▸ **REQUIRED TASK**
Write out exactly the lines running from the one with "How many dots are in each group?" to the end of the data, including both of those lines and excluding pictures.

▸ **RECORDS**
- - -
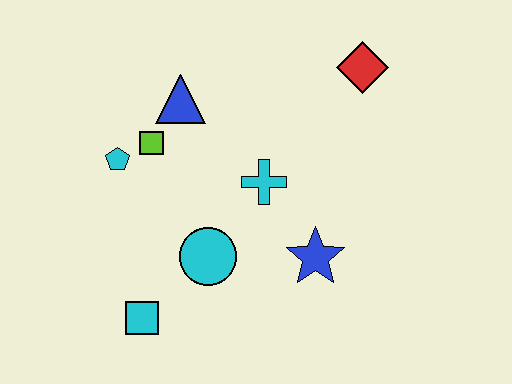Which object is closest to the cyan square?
The cyan circle is closest to the cyan square.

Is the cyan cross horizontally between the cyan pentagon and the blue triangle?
No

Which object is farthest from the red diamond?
The cyan square is farthest from the red diamond.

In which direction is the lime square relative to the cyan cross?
The lime square is to the left of the cyan cross.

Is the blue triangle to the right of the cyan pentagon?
Yes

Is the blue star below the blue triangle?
Yes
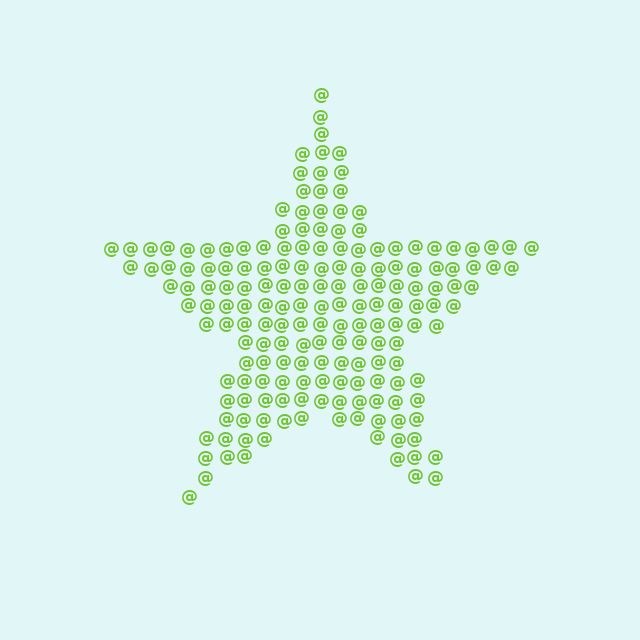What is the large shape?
The large shape is a star.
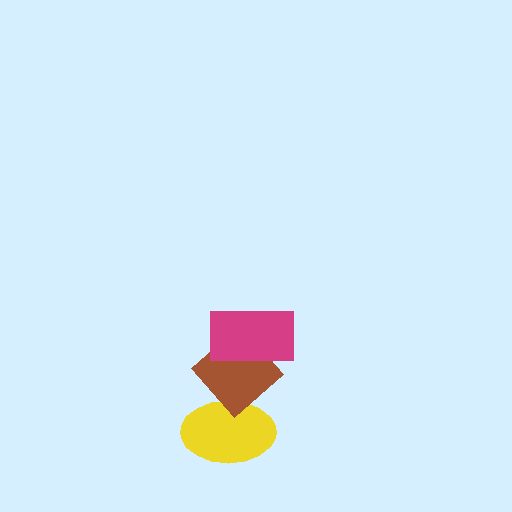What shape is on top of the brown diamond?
The magenta rectangle is on top of the brown diamond.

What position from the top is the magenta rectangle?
The magenta rectangle is 1st from the top.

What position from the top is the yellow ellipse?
The yellow ellipse is 3rd from the top.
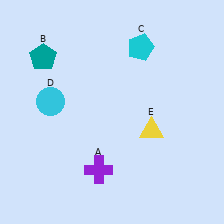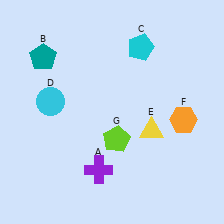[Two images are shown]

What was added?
An orange hexagon (F), a lime pentagon (G) were added in Image 2.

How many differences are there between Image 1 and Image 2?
There are 2 differences between the two images.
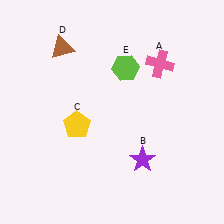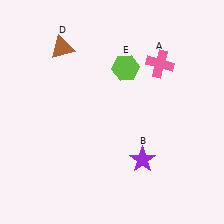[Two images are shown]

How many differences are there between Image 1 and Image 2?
There is 1 difference between the two images.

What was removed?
The yellow pentagon (C) was removed in Image 2.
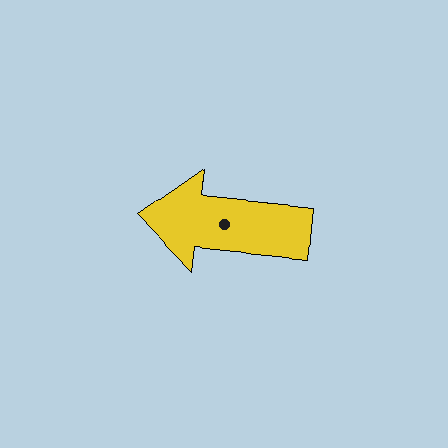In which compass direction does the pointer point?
West.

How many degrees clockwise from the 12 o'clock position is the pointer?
Approximately 276 degrees.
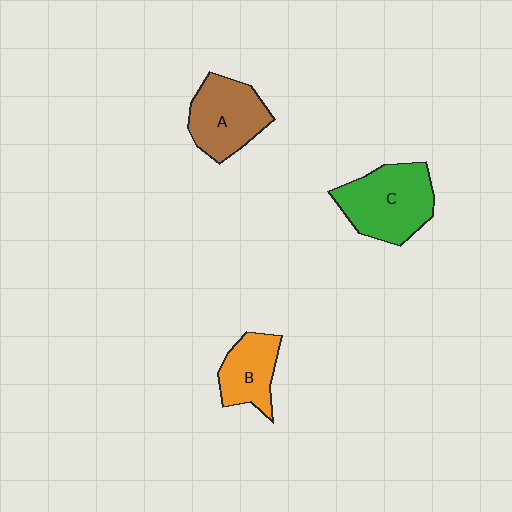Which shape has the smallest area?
Shape B (orange).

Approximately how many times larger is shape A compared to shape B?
Approximately 1.3 times.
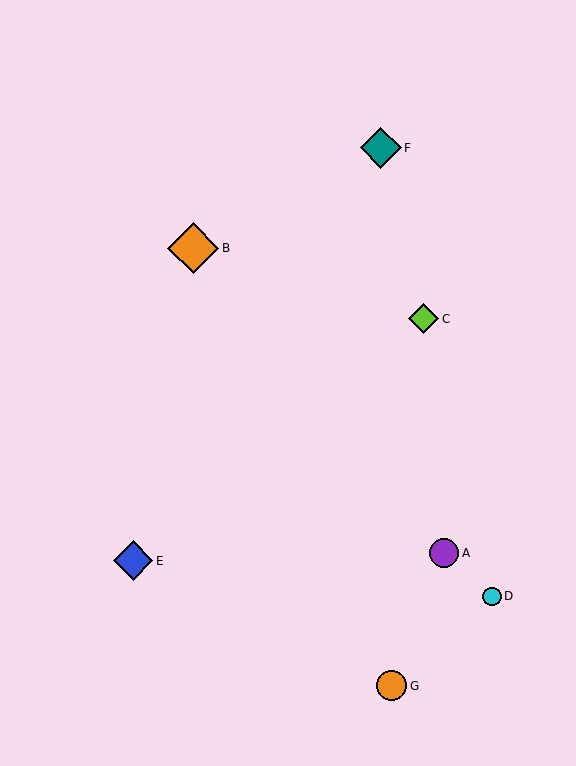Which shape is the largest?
The orange diamond (labeled B) is the largest.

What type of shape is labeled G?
Shape G is an orange circle.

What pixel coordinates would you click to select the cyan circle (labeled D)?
Click at (492, 596) to select the cyan circle D.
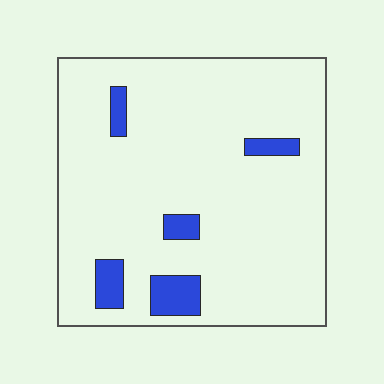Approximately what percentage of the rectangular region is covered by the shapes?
Approximately 10%.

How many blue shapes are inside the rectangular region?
5.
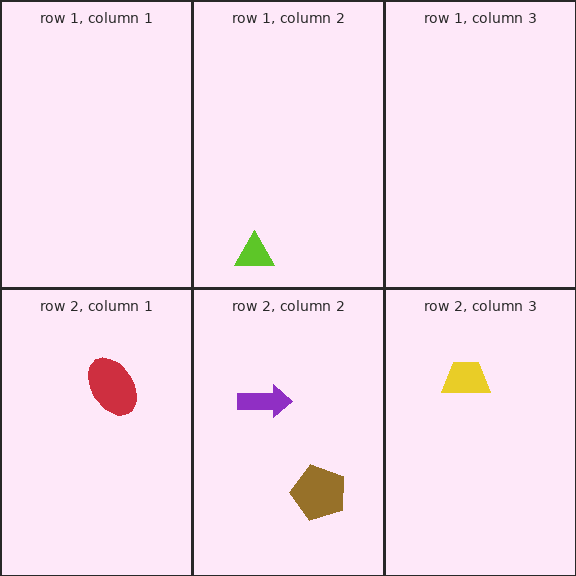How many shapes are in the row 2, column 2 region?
2.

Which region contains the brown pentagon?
The row 2, column 2 region.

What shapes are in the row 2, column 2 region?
The brown pentagon, the purple arrow.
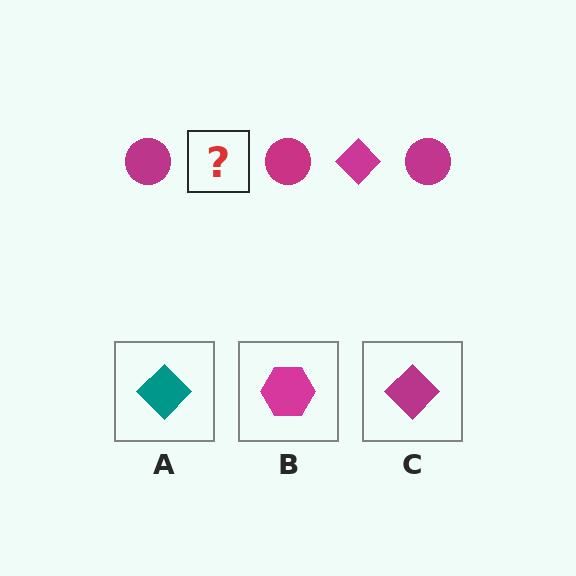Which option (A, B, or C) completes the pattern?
C.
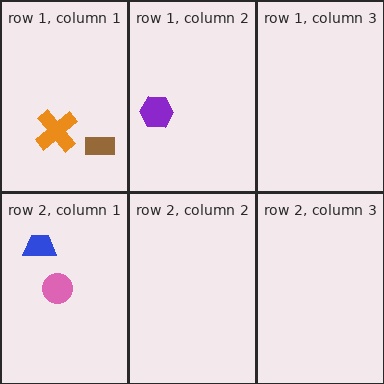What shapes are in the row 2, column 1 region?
The pink circle, the blue trapezoid.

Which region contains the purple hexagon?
The row 1, column 2 region.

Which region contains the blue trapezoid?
The row 2, column 1 region.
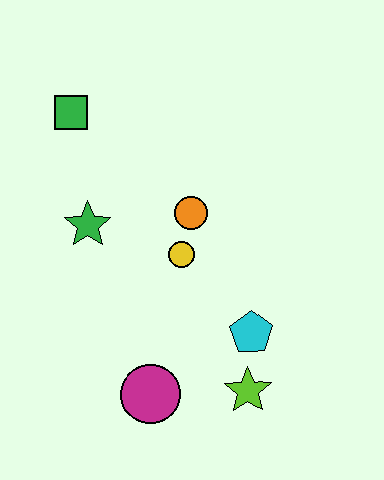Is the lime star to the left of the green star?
No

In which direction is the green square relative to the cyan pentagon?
The green square is above the cyan pentagon.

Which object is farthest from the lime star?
The green square is farthest from the lime star.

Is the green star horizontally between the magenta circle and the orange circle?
No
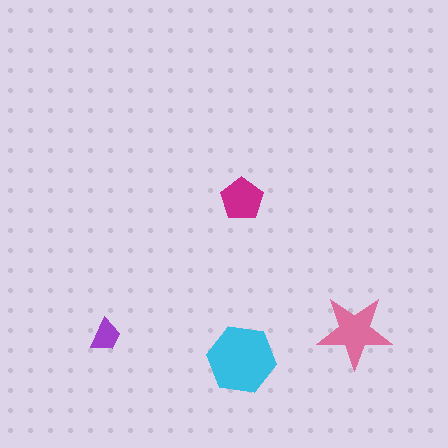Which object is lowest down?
The cyan hexagon is bottommost.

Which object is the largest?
The cyan hexagon.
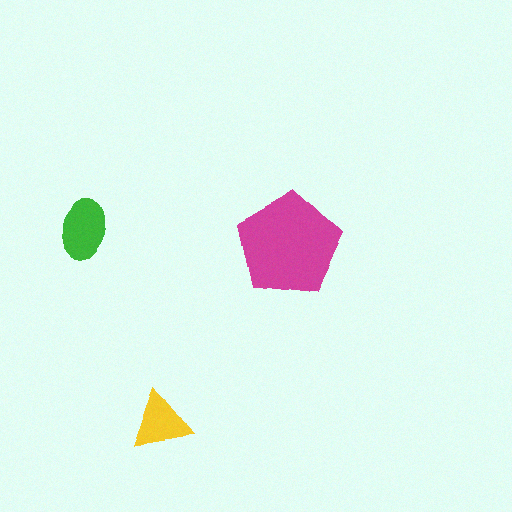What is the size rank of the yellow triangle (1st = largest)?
3rd.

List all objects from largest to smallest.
The magenta pentagon, the green ellipse, the yellow triangle.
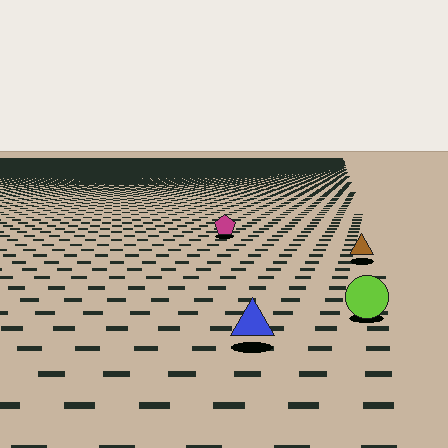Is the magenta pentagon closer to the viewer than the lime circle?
No. The lime circle is closer — you can tell from the texture gradient: the ground texture is coarser near it.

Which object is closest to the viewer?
The blue triangle is closest. The texture marks near it are larger and more spread out.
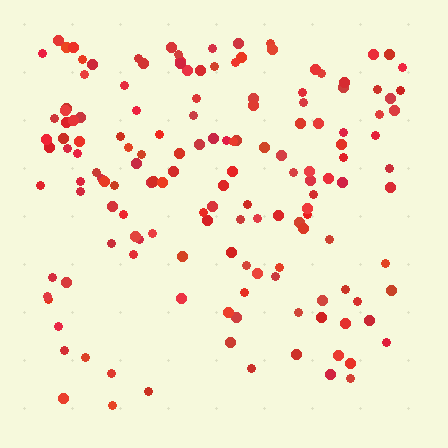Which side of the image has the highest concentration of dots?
The top.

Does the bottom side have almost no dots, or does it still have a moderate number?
Still a moderate number, just noticeably fewer than the top.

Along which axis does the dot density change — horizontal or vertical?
Vertical.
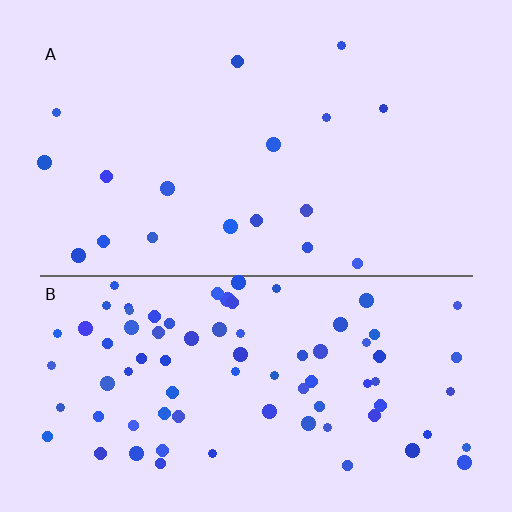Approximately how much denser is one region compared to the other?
Approximately 4.5× — region B over region A.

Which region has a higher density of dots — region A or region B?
B (the bottom).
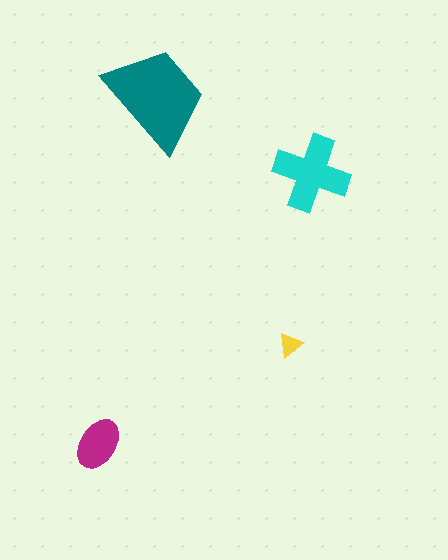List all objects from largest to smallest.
The teal trapezoid, the cyan cross, the magenta ellipse, the yellow triangle.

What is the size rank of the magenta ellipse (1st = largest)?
3rd.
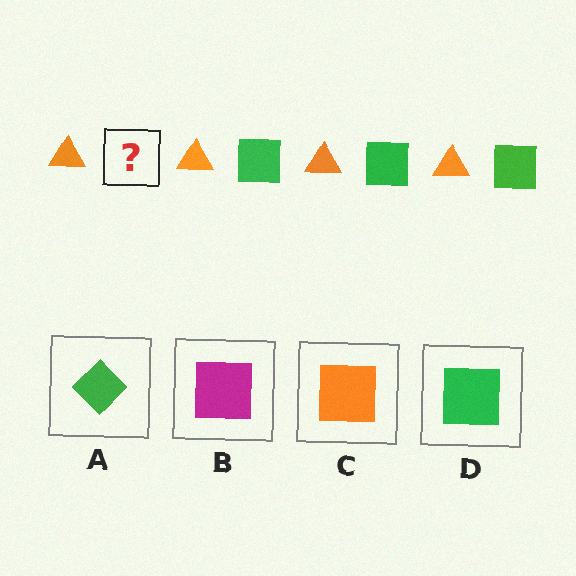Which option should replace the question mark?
Option D.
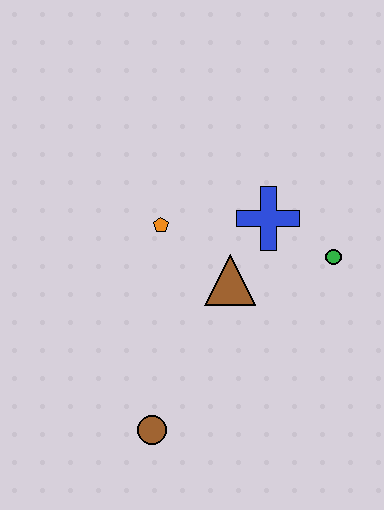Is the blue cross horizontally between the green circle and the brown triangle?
Yes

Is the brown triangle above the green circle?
No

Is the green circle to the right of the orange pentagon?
Yes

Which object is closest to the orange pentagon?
The brown triangle is closest to the orange pentagon.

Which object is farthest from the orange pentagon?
The brown circle is farthest from the orange pentagon.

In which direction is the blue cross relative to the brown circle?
The blue cross is above the brown circle.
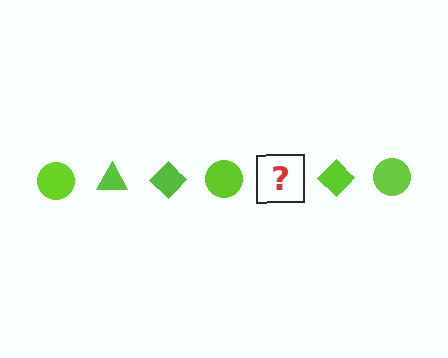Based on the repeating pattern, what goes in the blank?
The blank should be a lime triangle.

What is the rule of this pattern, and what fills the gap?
The rule is that the pattern cycles through circle, triangle, diamond shapes in lime. The gap should be filled with a lime triangle.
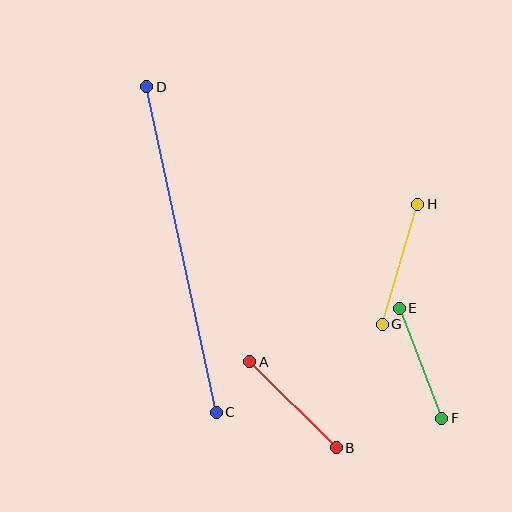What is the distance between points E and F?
The distance is approximately 118 pixels.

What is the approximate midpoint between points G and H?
The midpoint is at approximately (400, 264) pixels.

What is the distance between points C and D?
The distance is approximately 333 pixels.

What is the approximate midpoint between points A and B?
The midpoint is at approximately (293, 405) pixels.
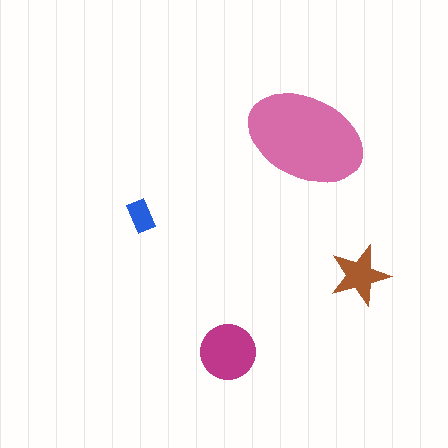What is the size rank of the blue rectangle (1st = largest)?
4th.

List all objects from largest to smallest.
The pink ellipse, the magenta circle, the brown star, the blue rectangle.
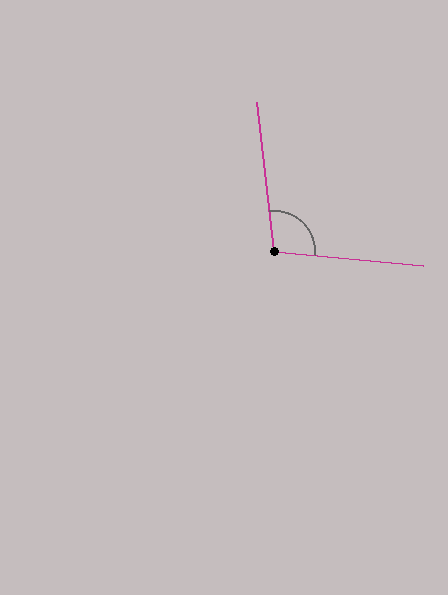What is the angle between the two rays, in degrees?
Approximately 102 degrees.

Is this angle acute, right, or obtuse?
It is obtuse.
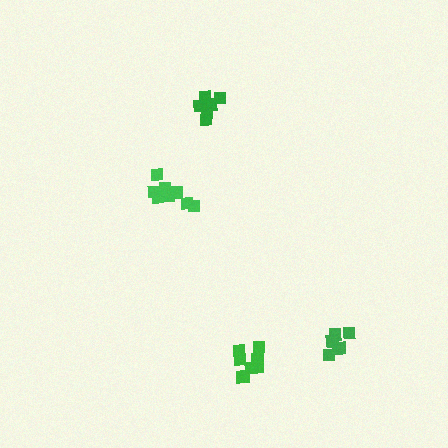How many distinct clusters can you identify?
There are 4 distinct clusters.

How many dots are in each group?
Group 1: 9 dots, Group 2: 9 dots, Group 3: 7 dots, Group 4: 6 dots (31 total).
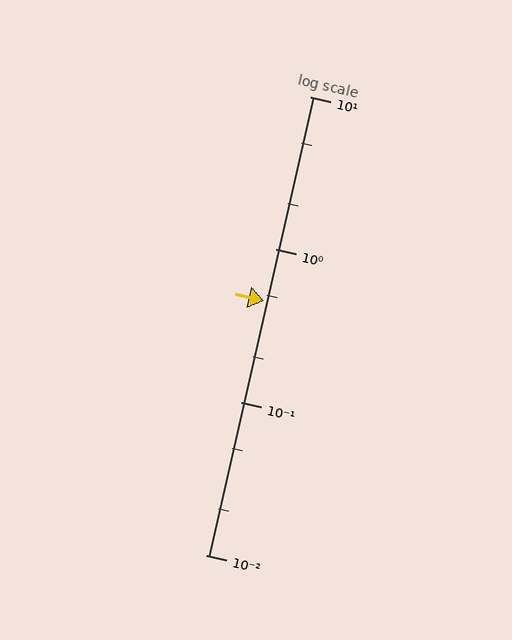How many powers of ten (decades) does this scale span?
The scale spans 3 decades, from 0.01 to 10.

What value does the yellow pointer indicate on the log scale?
The pointer indicates approximately 0.46.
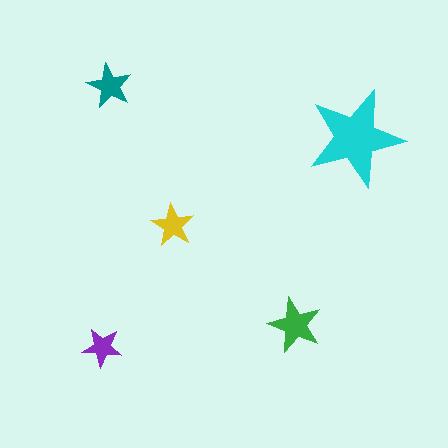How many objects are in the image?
There are 5 objects in the image.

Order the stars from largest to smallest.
the cyan one, the green one, the teal one, the yellow one, the purple one.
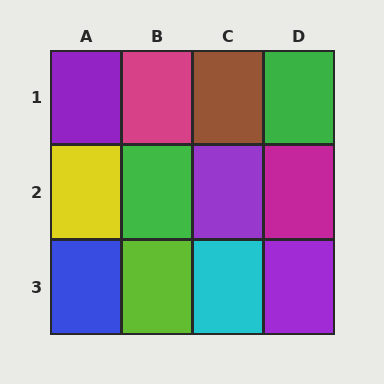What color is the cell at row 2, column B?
Green.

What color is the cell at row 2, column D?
Magenta.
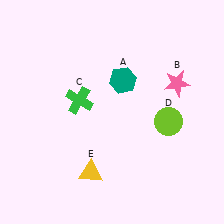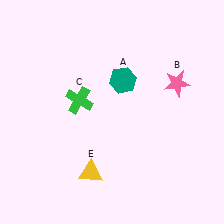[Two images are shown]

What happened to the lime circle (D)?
The lime circle (D) was removed in Image 2. It was in the bottom-right area of Image 1.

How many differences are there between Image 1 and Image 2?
There is 1 difference between the two images.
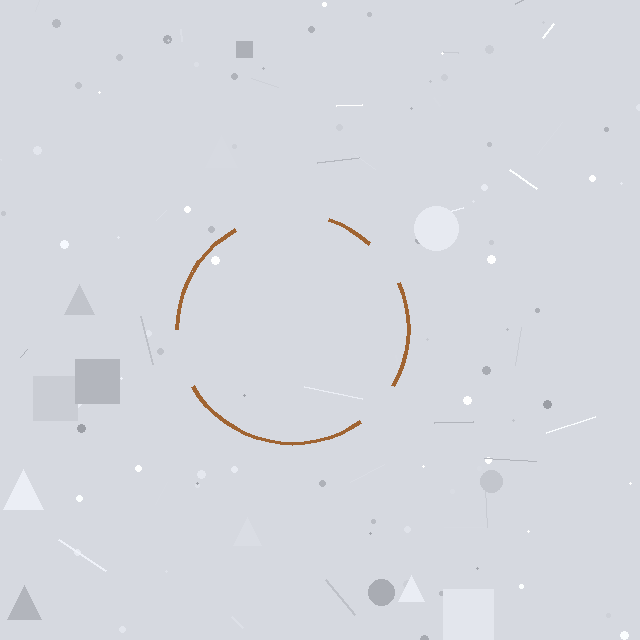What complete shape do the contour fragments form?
The contour fragments form a circle.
- - -
▸ **COMPLETED TASK**
How many dots are in each group?
Group 1: 9 dots, Group 2: 9 dots, Group 3: 7 dots, Group 4: 6 dots (31 total).
How many powers of ten (decades) does this scale span?
The scale spans 3 decades, from 0.01 to 10.

What value does the yellow pointer indicate on the log scale?
The pointer indicates approximately 0.46.
How many objects are in the image?
There are 5 objects in the image.

Order the stars from largest to smallest.
the cyan one, the green one, the teal one, the yellow one, the purple one.
What color is the cell at row 2, column B?
Green.

What color is the cell at row 2, column D?
Magenta.
[Two images are shown]

What happened to the lime circle (D)?
The lime circle (D) was removed in Image 2. It was in the bottom-right area of Image 1.

How many differences are there between Image 1 and Image 2?
There is 1 difference between the two images.
What complete shape do the contour fragments form?
The contour fragments form a circle.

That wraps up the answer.